Visual perception records:
BEGIN

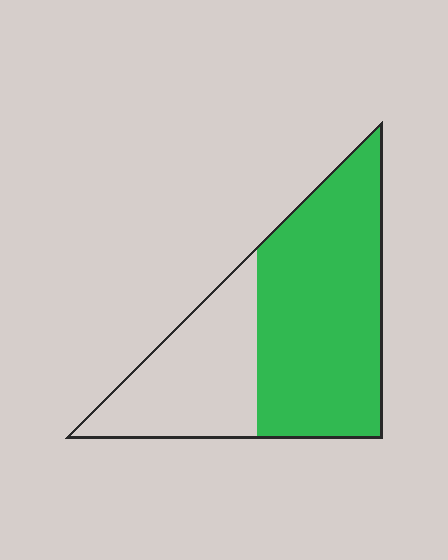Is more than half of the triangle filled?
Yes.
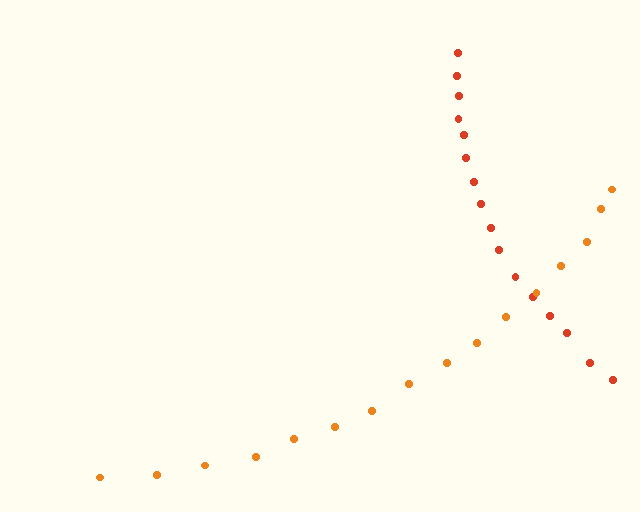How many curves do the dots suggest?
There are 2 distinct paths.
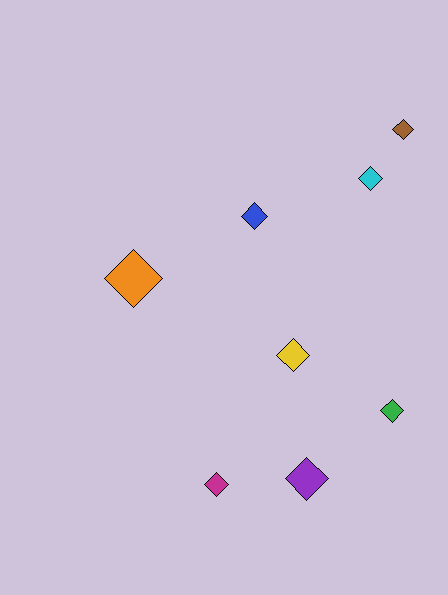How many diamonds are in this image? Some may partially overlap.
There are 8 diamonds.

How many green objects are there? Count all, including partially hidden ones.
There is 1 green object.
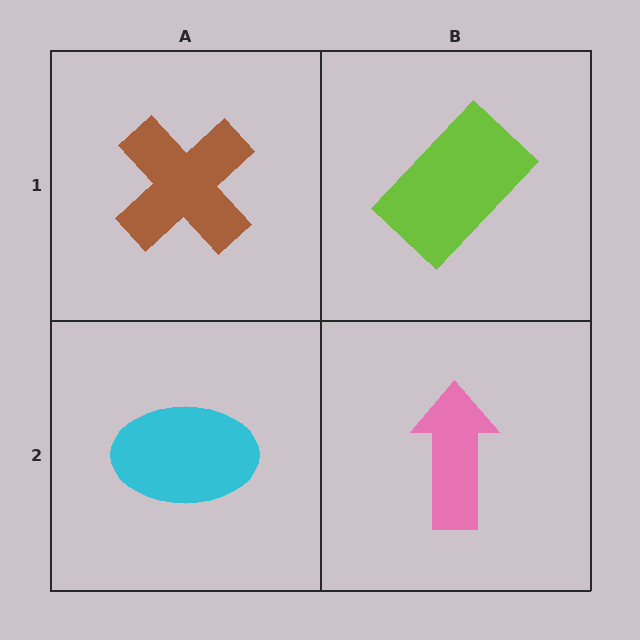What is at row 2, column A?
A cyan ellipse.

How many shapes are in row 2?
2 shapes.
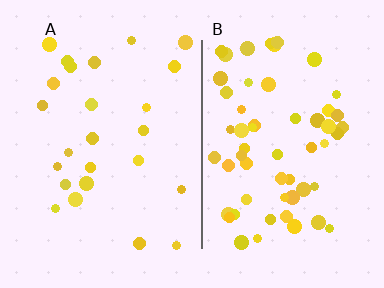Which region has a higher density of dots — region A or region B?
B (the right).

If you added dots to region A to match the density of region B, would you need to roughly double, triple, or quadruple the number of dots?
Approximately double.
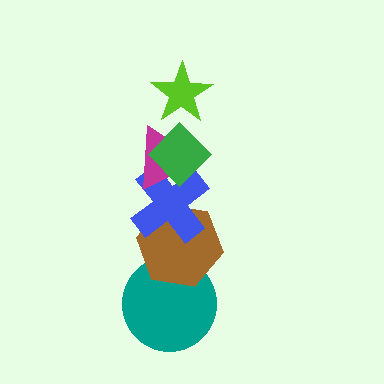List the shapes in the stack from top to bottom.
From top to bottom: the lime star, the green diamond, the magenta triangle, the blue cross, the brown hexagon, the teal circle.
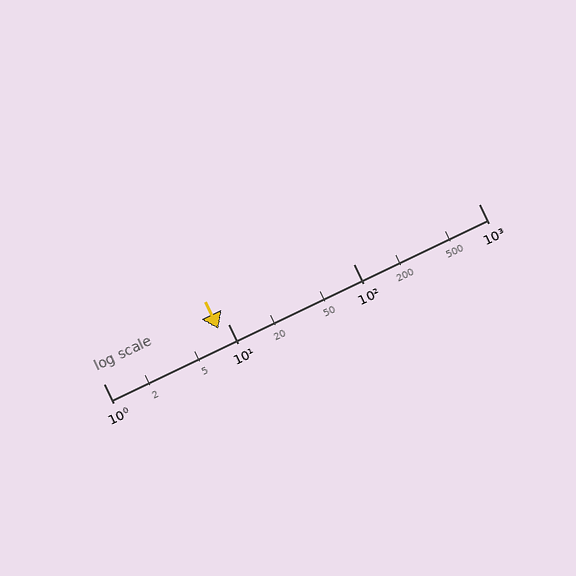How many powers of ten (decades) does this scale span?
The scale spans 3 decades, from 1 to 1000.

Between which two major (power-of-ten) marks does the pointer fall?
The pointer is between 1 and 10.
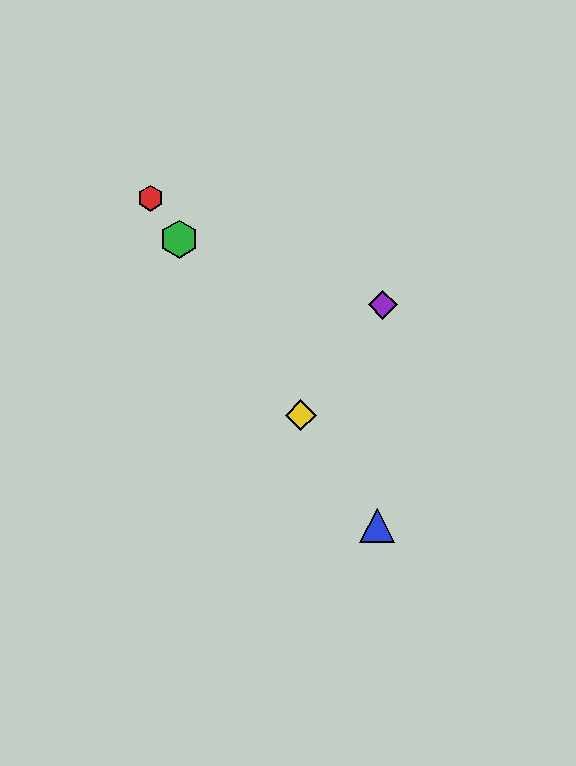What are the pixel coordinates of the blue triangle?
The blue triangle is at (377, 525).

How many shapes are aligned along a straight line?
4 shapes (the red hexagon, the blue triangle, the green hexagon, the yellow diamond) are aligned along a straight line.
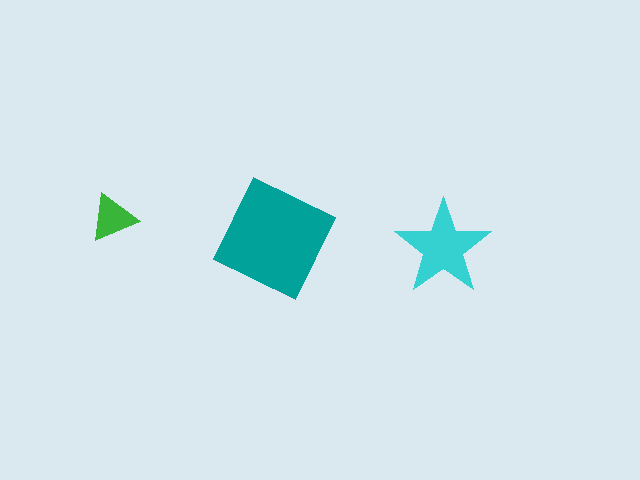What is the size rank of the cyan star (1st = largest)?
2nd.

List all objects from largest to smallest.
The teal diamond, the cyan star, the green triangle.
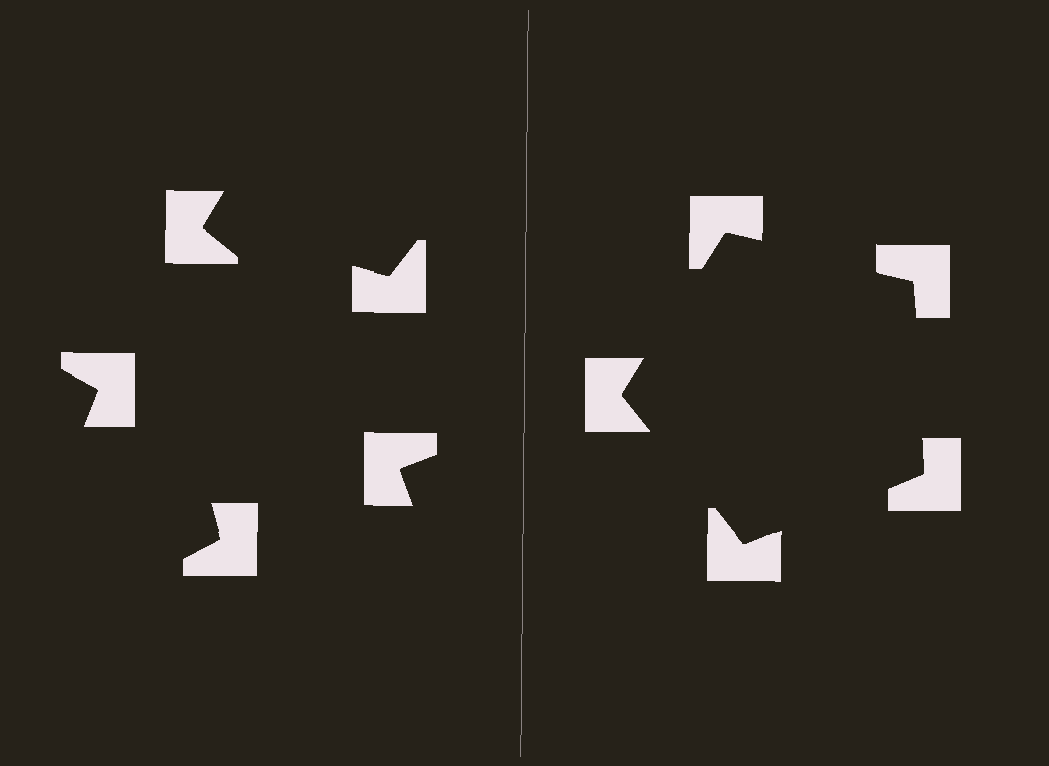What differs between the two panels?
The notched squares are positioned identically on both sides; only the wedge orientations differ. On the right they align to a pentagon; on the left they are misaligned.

END

* _To do_
Every line of text is to be repeated exactly; pictures are left out.

* _Problem solution_
Is more than half of the triangle filled?
Yes.
How many curves do the dots suggest?
There are 2 distinct paths.
How many diamonds are in this image? Some may partially overlap.
There are 8 diamonds.

How many green objects are there? Count all, including partially hidden ones.
There is 1 green object.
What is at row 2, column A?
A cyan ellipse.

How many shapes are in row 2?
2 shapes.
Which region has a higher density of dots — region A or region B?
B (the right).

If you added dots to region A to match the density of region B, would you need to roughly double, triple, or quadruple the number of dots?
Approximately double.
List the shapes in the stack from top to bottom.
From top to bottom: the lime star, the green diamond, the magenta triangle, the blue cross, the brown hexagon, the teal circle.
How many powers of ten (decades) does this scale span?
The scale spans 3 decades, from 1 to 1000.

Between which two major (power-of-ten) marks does the pointer fall?
The pointer is between 1 and 10.
What are the pixel coordinates of the blue triangle?
The blue triangle is at (377, 525).

How many shapes are aligned along a straight line?
4 shapes (the red hexagon, the blue triangle, the green hexagon, the yellow diamond) are aligned along a straight line.
What is the size rank of the cyan star (1st = largest)?
2nd.

List all objects from largest to smallest.
The teal diamond, the cyan star, the green triangle.
What differs between the two panels?
The notched squares are positioned identically on both sides; only the wedge orientations differ. On the right they align to a pentagon; on the left they are misaligned.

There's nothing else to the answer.